[Questions on rendered shapes]
_ _ _ _
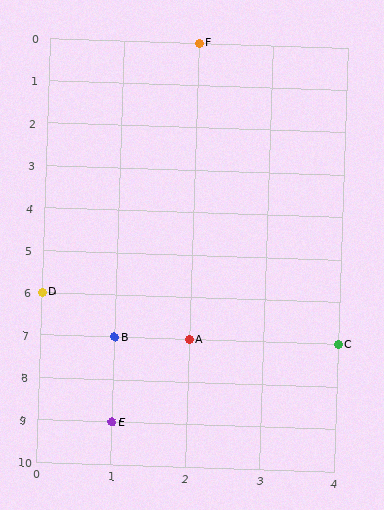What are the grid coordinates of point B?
Point B is at grid coordinates (1, 7).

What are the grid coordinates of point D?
Point D is at grid coordinates (0, 6).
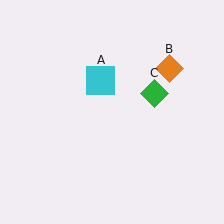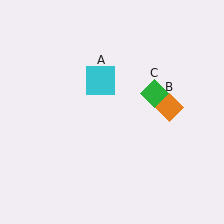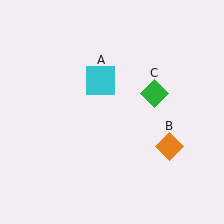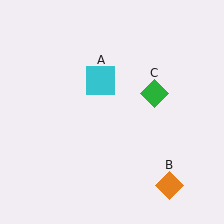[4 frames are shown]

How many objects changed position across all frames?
1 object changed position: orange diamond (object B).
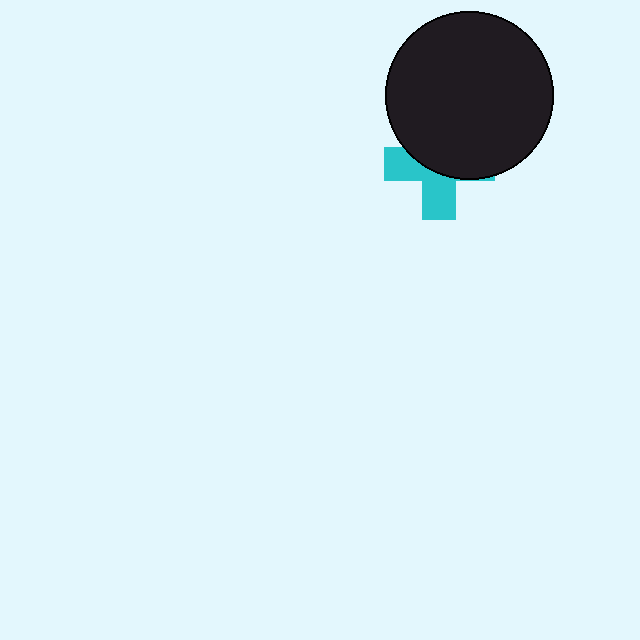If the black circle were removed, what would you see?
You would see the complete cyan cross.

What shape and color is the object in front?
The object in front is a black circle.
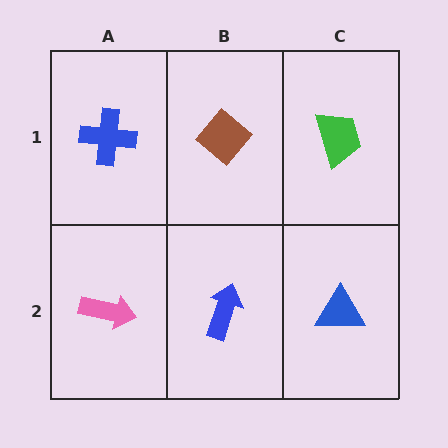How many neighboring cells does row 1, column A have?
2.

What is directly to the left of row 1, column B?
A blue cross.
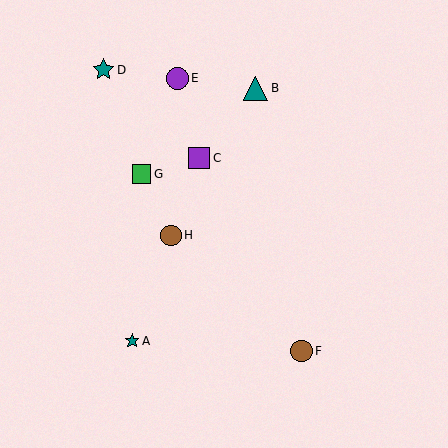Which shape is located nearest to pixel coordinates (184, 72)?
The purple circle (labeled E) at (177, 78) is nearest to that location.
_ _ _ _
▸ **BRIEF**
Return all the data exactly, pictures omitted.

▸ **TASK ANSWER**
What are the grid coordinates of point B?
Point B is at grid coordinates (1, 7).

What are the grid coordinates of point D?
Point D is at grid coordinates (0, 6).
[4 frames are shown]

How many objects changed position across all frames?
1 object changed position: orange diamond (object B).
If the black circle were removed, what would you see?
You would see the complete cyan cross.

What shape and color is the object in front?
The object in front is a black circle.
How many neighboring cells does row 1, column A have?
2.

What is directly to the left of row 1, column B?
A blue cross.
Which shape is located nearest to pixel coordinates (184, 72)?
The purple circle (labeled E) at (177, 78) is nearest to that location.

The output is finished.